TASK DATA
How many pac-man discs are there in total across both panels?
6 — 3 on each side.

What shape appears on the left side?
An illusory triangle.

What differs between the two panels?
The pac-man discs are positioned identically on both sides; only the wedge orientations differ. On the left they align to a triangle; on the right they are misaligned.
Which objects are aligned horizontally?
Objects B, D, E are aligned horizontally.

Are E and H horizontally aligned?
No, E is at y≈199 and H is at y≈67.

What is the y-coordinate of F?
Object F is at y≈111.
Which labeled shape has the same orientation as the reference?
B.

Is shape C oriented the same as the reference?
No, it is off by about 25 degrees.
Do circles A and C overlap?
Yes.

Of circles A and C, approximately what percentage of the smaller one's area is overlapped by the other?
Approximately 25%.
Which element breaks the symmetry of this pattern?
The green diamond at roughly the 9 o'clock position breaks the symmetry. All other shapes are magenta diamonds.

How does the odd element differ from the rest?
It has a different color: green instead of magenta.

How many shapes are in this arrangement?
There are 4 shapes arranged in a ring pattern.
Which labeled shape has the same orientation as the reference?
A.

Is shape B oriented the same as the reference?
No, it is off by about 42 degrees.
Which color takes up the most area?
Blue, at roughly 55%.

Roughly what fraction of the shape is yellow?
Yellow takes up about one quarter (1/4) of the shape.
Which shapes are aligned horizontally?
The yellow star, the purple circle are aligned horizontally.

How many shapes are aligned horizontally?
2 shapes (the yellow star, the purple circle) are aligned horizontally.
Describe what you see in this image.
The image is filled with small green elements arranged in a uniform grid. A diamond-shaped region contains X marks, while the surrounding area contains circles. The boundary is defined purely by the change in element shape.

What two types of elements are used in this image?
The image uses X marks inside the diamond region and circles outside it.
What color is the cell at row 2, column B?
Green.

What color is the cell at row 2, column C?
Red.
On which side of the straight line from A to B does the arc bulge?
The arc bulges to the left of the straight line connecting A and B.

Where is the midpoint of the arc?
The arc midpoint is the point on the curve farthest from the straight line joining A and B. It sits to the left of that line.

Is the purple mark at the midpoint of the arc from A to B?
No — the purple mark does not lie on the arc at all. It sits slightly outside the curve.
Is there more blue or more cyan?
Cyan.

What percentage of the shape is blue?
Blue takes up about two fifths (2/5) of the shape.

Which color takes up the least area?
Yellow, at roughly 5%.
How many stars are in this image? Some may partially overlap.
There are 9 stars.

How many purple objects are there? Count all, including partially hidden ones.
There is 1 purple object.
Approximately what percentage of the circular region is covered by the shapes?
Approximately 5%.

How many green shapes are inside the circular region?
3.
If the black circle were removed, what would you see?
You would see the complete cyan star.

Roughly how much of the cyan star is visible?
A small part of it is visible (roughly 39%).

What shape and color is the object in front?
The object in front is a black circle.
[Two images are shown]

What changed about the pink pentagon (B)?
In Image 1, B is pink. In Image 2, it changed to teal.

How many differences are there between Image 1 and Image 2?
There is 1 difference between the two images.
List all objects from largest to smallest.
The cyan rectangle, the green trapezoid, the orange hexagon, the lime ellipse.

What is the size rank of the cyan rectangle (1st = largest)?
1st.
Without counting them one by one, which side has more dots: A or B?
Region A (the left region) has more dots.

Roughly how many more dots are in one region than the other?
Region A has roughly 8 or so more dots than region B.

STATED EXERCISE
All of the records must be repeated exactly.

EXERCISE SOLUTION
How many pac-man discs are there in total across both panels?
6 — 3 on each side.

What shape appears on the left side?
An illusory triangle.

What differs between the two panels?
The pac-man discs are positioned identically on both sides; only the wedge orientations differ. On the left they align to a triangle; on the right they are misaligned.
Which objects are aligned horizontally?
Objects B, D, E are aligned horizontally.

Are E and H horizontally aligned?
No, E is at y≈199 and H is at y≈67.

What is the y-coordinate of F?
Object F is at y≈111.
Which labeled shape has the same orientation as the reference?
B.

Is shape C oriented the same as the reference?
No, it is off by about 25 degrees.
Do circles A and C overlap?
Yes.

Of circles A and C, approximately what percentage of the smaller one's area is overlapped by the other?
Approximately 25%.
Which element breaks the symmetry of this pattern?
The green diamond at roughly the 9 o'clock position breaks the symmetry. All other shapes are magenta diamonds.

How does the odd element differ from the rest?
It has a different color: green instead of magenta.

How many shapes are in this arrangement?
There are 4 shapes arranged in a ring pattern.
Which labeled shape has the same orientation as the reference?
A.

Is shape B oriented the same as the reference?
No, it is off by about 42 degrees.
Which color takes up the most area?
Blue, at roughly 55%.

Roughly what fraction of the shape is yellow?
Yellow takes up about one quarter (1/4) of the shape.
Which shapes are aligned horizontally?
The yellow star, the purple circle are aligned horizontally.

How many shapes are aligned horizontally?
2 shapes (the yellow star, the purple circle) are aligned horizontally.
Describe what you see in this image.
The image is filled with small green elements arranged in a uniform grid. A diamond-shaped region contains X marks, while the surrounding area contains circles. The boundary is defined purely by the change in element shape.

What two types of elements are used in this image?
The image uses X marks inside the diamond region and circles outside it.
What color is the cell at row 2, column B?
Green.

What color is the cell at row 2, column C?
Red.
On which side of the straight line from A to B does the arc bulge?
The arc bulges to the left of the straight line connecting A and B.

Where is the midpoint of the arc?
The arc midpoint is the point on the curve farthest from the straight line joining A and B. It sits to the left of that line.

Is the purple mark at the midpoint of the arc from A to B?
No — the purple mark does not lie on the arc at all. It sits slightly outside the curve.
Is there more blue or more cyan?
Cyan.

What percentage of the shape is blue?
Blue takes up about two fifths (2/5) of the shape.

Which color takes up the least area?
Yellow, at roughly 5%.
How many stars are in this image? Some may partially overlap.
There are 9 stars.

How many purple objects are there? Count all, including partially hidden ones.
There is 1 purple object.
Approximately what percentage of the circular region is covered by the shapes?
Approximately 5%.

How many green shapes are inside the circular region?
3.
If the black circle were removed, what would you see?
You would see the complete cyan star.

Roughly how much of the cyan star is visible?
A small part of it is visible (roughly 39%).

What shape and color is the object in front?
The object in front is a black circle.
[Two images are shown]

What changed about the pink pentagon (B)?
In Image 1, B is pink. In Image 2, it changed to teal.

How many differences are there between Image 1 and Image 2?
There is 1 difference between the two images.
List all objects from largest to smallest.
The cyan rectangle, the green trapezoid, the orange hexagon, the lime ellipse.

What is the size rank of the cyan rectangle (1st = largest)?
1st.
Without counting them one by one, which side has more dots: A or B?
Region A (the left region) has more dots.

Roughly how many more dots are in one region than the other?
Region A has roughly 8 or so more dots than region B.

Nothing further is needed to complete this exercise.